Extracted data entries
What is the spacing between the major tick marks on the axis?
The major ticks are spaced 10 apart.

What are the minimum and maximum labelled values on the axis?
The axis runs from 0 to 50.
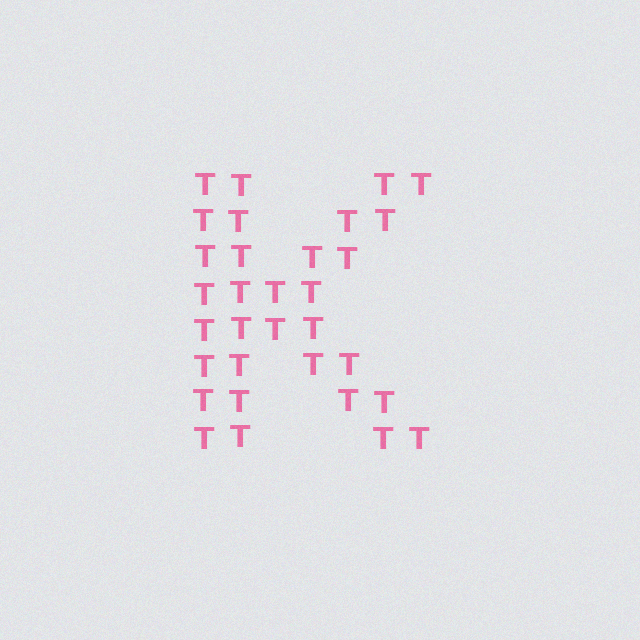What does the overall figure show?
The overall figure shows the letter K.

§ The task
Every entry above needs to be retyped exactly; drop the pictures.

§ Exercise result
What is the spacing between the major tick marks on the axis?
The major ticks are spaced 10 apart.

What are the minimum and maximum labelled values on the axis?
The axis runs from 0 to 50.
What does the overall figure show?
The overall figure shows the letter K.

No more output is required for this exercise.